— Start Stored records —

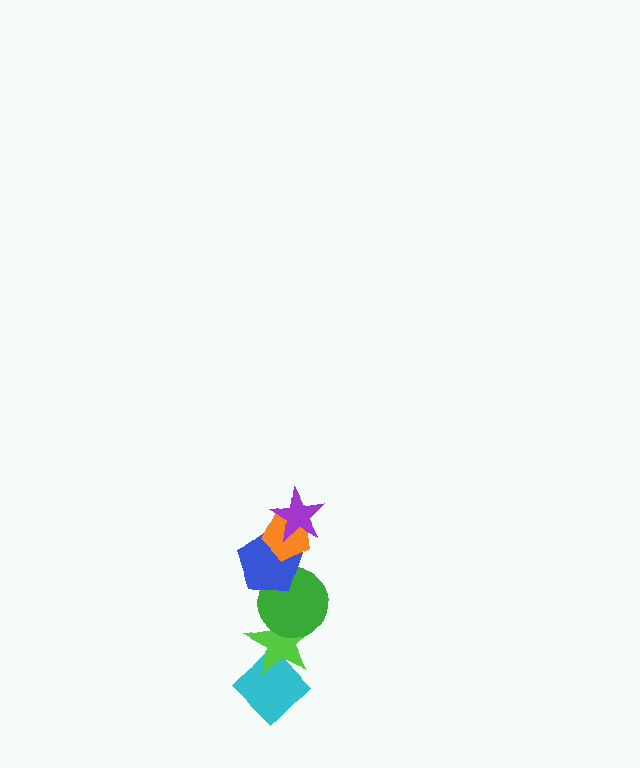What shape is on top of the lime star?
The green circle is on top of the lime star.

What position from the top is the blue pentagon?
The blue pentagon is 3rd from the top.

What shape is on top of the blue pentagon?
The orange pentagon is on top of the blue pentagon.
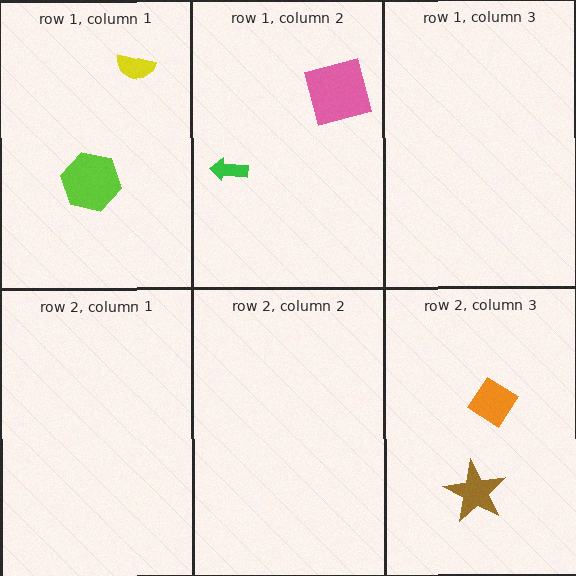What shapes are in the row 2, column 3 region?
The orange diamond, the brown star.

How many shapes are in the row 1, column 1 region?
2.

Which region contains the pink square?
The row 1, column 2 region.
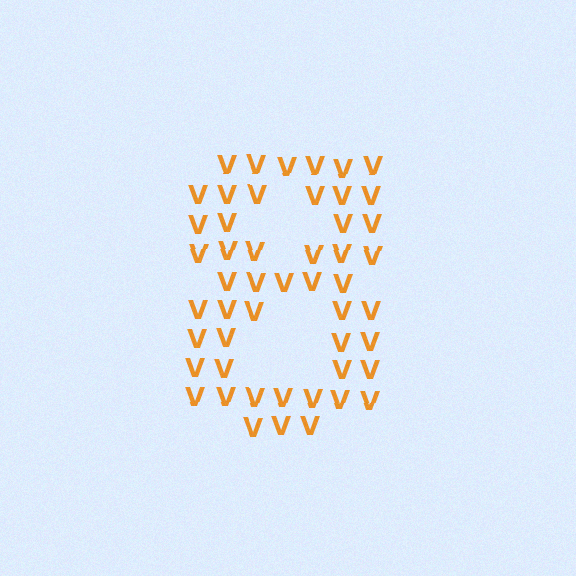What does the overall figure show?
The overall figure shows the digit 8.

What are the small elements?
The small elements are letter V's.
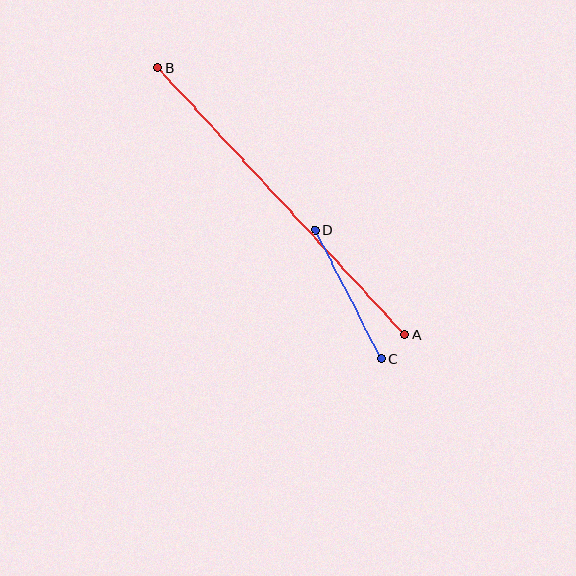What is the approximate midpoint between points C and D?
The midpoint is at approximately (348, 294) pixels.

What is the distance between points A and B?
The distance is approximately 363 pixels.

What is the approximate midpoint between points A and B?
The midpoint is at approximately (282, 201) pixels.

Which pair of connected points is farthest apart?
Points A and B are farthest apart.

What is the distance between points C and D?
The distance is approximately 145 pixels.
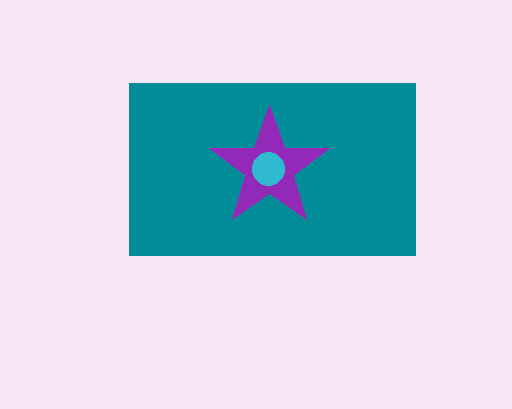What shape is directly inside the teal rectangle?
The purple star.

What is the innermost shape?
The cyan circle.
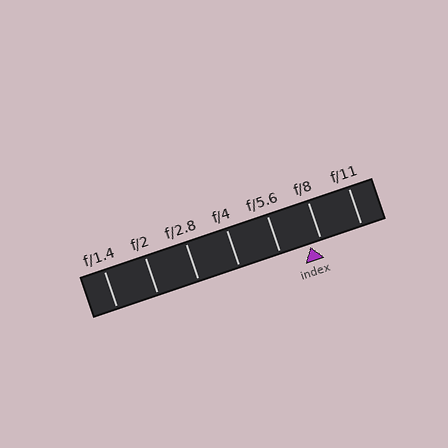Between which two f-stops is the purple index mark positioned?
The index mark is between f/5.6 and f/8.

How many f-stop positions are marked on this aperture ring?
There are 7 f-stop positions marked.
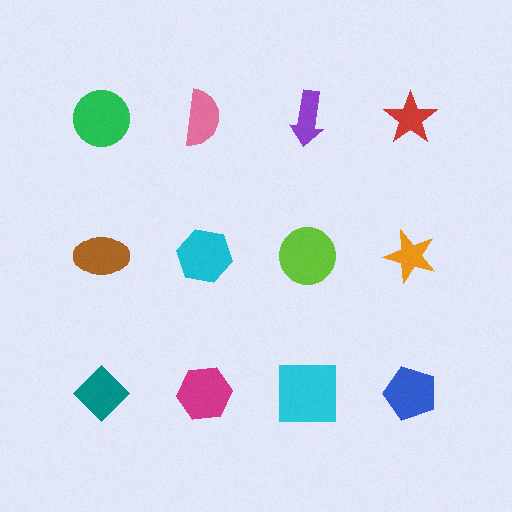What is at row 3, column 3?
A cyan square.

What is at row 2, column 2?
A cyan hexagon.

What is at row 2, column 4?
An orange star.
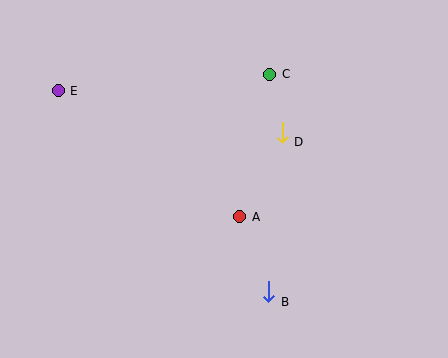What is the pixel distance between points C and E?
The distance between C and E is 212 pixels.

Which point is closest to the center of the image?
Point A at (240, 217) is closest to the center.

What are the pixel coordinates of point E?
Point E is at (58, 91).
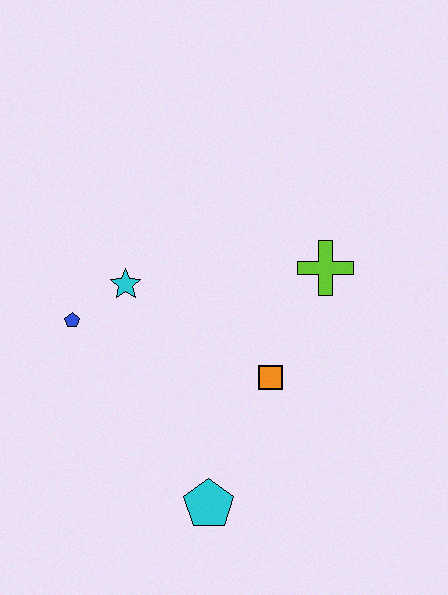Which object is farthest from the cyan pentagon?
The lime cross is farthest from the cyan pentagon.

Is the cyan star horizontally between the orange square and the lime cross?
No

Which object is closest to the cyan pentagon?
The orange square is closest to the cyan pentagon.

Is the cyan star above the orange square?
Yes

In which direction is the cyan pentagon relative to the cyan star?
The cyan pentagon is below the cyan star.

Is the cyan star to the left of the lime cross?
Yes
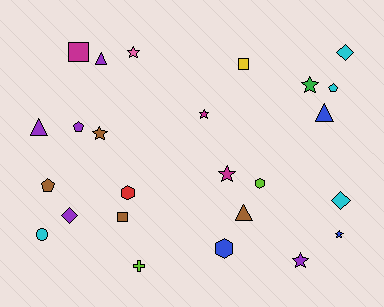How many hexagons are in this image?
There are 3 hexagons.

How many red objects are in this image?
There is 1 red object.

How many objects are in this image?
There are 25 objects.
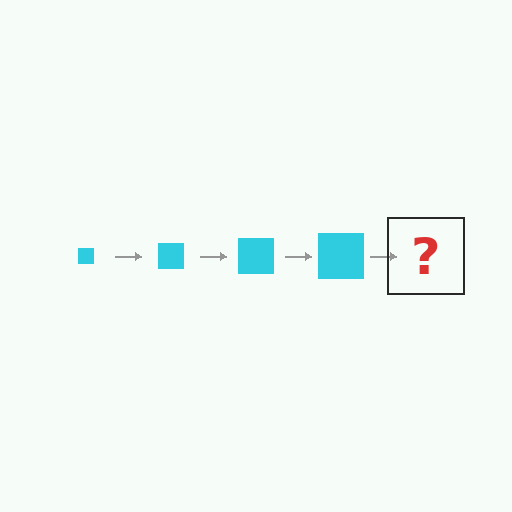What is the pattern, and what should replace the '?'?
The pattern is that the square gets progressively larger each step. The '?' should be a cyan square, larger than the previous one.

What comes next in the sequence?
The next element should be a cyan square, larger than the previous one.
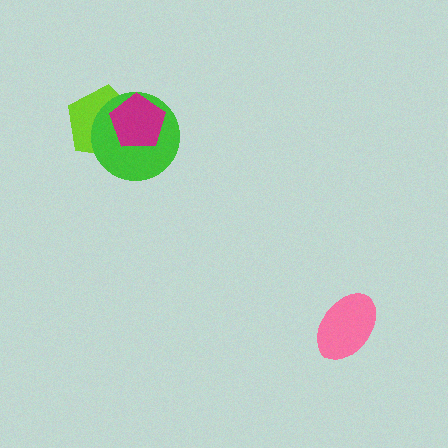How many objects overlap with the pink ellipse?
0 objects overlap with the pink ellipse.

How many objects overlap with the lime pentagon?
2 objects overlap with the lime pentagon.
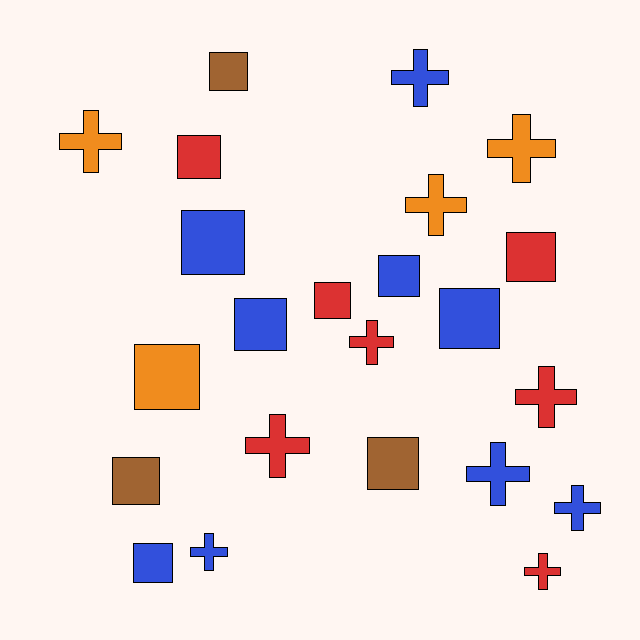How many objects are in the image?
There are 23 objects.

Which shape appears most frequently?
Square, with 12 objects.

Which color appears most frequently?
Blue, with 9 objects.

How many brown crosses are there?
There are no brown crosses.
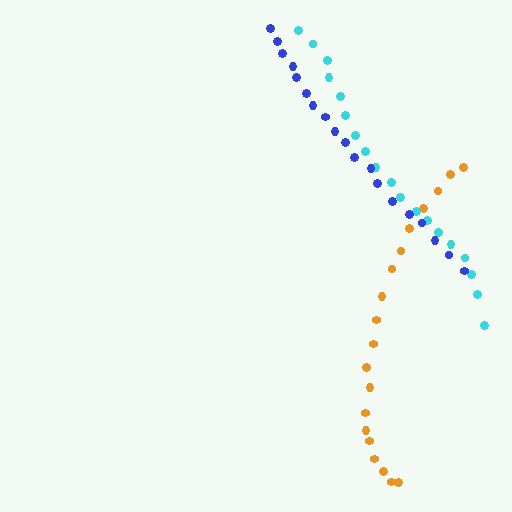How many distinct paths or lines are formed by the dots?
There are 3 distinct paths.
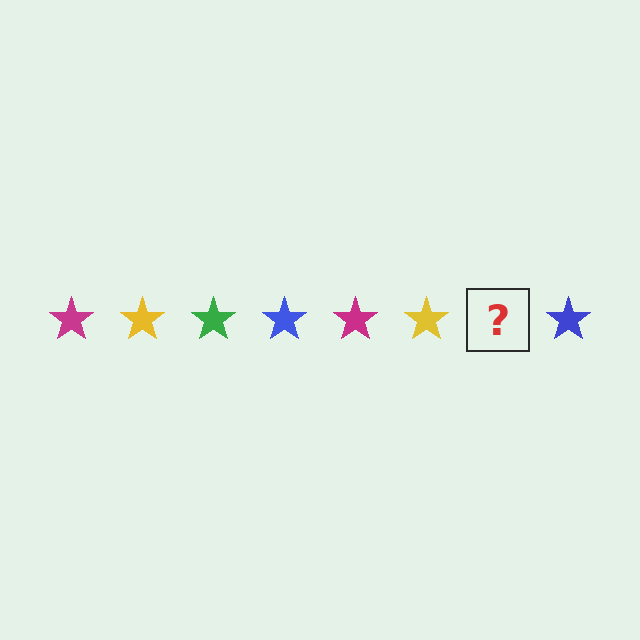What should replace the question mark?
The question mark should be replaced with a green star.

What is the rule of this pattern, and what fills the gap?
The rule is that the pattern cycles through magenta, yellow, green, blue stars. The gap should be filled with a green star.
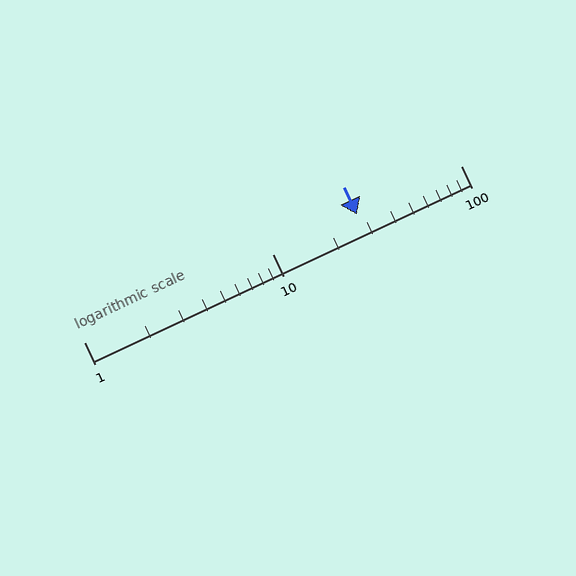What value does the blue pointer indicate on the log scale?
The pointer indicates approximately 28.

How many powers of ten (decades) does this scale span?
The scale spans 2 decades, from 1 to 100.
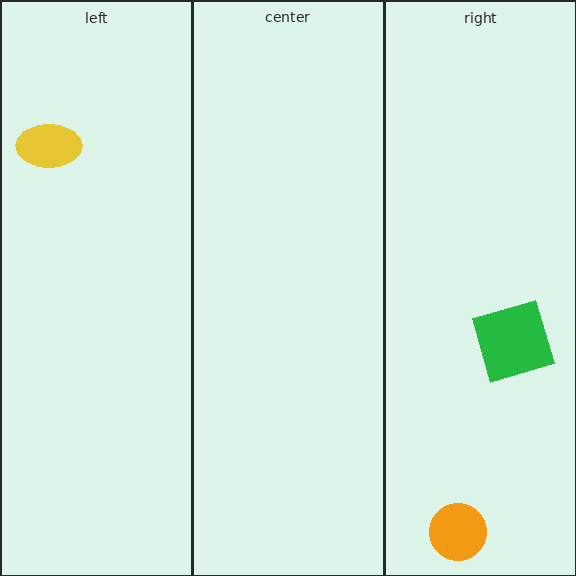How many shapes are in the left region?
1.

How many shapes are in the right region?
2.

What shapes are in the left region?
The yellow ellipse.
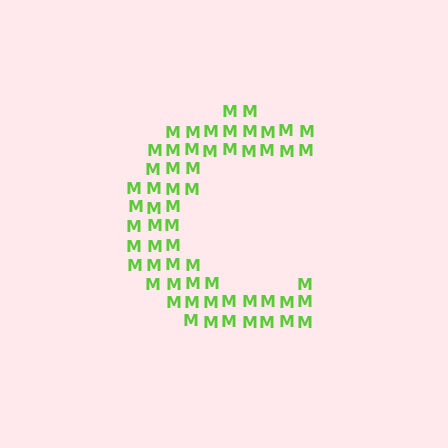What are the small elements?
The small elements are letter M's.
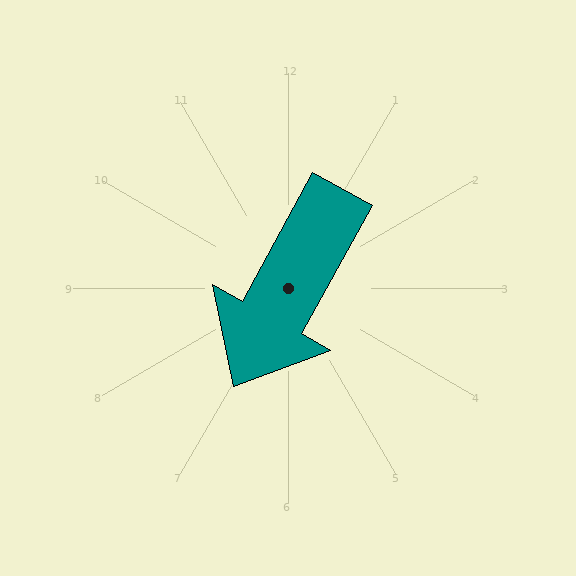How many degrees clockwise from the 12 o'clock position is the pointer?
Approximately 209 degrees.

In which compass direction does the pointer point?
Southwest.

— End Stored records —

Your task
In your copy of the listing above, reproduce each line exactly and omit all pictures.

Complete answer
What shape is on top of the lime star?
The green circle is on top of the lime star.

What position from the top is the blue pentagon?
The blue pentagon is 3rd from the top.

What shape is on top of the blue pentagon?
The orange pentagon is on top of the blue pentagon.
What shapes are in the row 2, column 3 region?
The orange diamond, the brown star.

How many shapes are in the row 1, column 1 region?
2.

Which region contains the pink square?
The row 1, column 2 region.
What does the overall figure show?
The overall figure shows the digit 8.

What are the small elements?
The small elements are letter V's.
What is the approximate midpoint between points C and D?
The midpoint is at approximately (348, 294) pixels.

What is the distance between points A and B?
The distance is approximately 363 pixels.

What is the approximate midpoint between points A and B?
The midpoint is at approximately (282, 201) pixels.

Which pair of connected points is farthest apart?
Points A and B are farthest apart.

What is the distance between points C and D?
The distance is approximately 145 pixels.
What shape is directly inside the teal rectangle?
The purple star.

What is the innermost shape?
The cyan circle.
Between which two f-stops is the purple index mark positioned?
The index mark is between f/5.6 and f/8.

How many f-stop positions are marked on this aperture ring?
There are 7 f-stop positions marked.
What is at row 3, column 3?
A cyan square.

What is at row 2, column 2?
A cyan hexagon.

What is at row 2, column 4?
An orange star.
What is the pixel distance between points C and E?
The distance between C and E is 212 pixels.

Which point is closest to the center of the image?
Point A at (240, 217) is closest to the center.

What are the pixel coordinates of point E?
Point E is at (58, 91).
Which object is farthest from the cyan pentagon?
The lime cross is farthest from the cyan pentagon.

Is the cyan star horizontally between the orange square and the lime cross?
No

Which object is closest to the cyan pentagon?
The orange square is closest to the cyan pentagon.

Is the cyan star above the orange square?
Yes

In which direction is the cyan pentagon relative to the cyan star?
The cyan pentagon is below the cyan star.

Is the cyan star to the left of the lime cross?
Yes
How many hexagons are in this image?
There are 3 hexagons.

How many red objects are in this image?
There is 1 red object.

How many objects are in this image?
There are 25 objects.
What is the pattern, and what should replace the '?'?
The pattern is that the square gets progressively larger each step. The '?' should be a cyan square, larger than the previous one.

What comes next in the sequence?
The next element should be a cyan square, larger than the previous one.
How many objects overlap with the pink ellipse?
0 objects overlap with the pink ellipse.

How many objects overlap with the lime pentagon?
2 objects overlap with the lime pentagon.
How many objects are in the image?
There are 23 objects.

Which shape appears most frequently?
Square, with 12 objects.

Which color appears most frequently?
Blue, with 9 objects.

How many brown crosses are there?
There are no brown crosses.
How many distinct paths or lines are formed by the dots?
There are 3 distinct paths.
What should replace the question mark?
The question mark should be replaced with a green star.

What is the rule of this pattern, and what fills the gap?
The rule is that the pattern cycles through magenta, yellow, green, blue stars. The gap should be filled with a green star.
What value does the blue pointer indicate on the log scale?
The pointer indicates approximately 28.

How many powers of ten (decades) does this scale span?
The scale spans 2 decades, from 1 to 100.
How many shapes are in the left region?
1.

How many shapes are in the right region?
2.

What shapes are in the left region?
The yellow ellipse.
What are the small elements?
The small elements are letter M's.
How many degrees clockwise from the 12 o'clock position is the pointer?
Approximately 209 degrees.

In which compass direction does the pointer point?
Southwest.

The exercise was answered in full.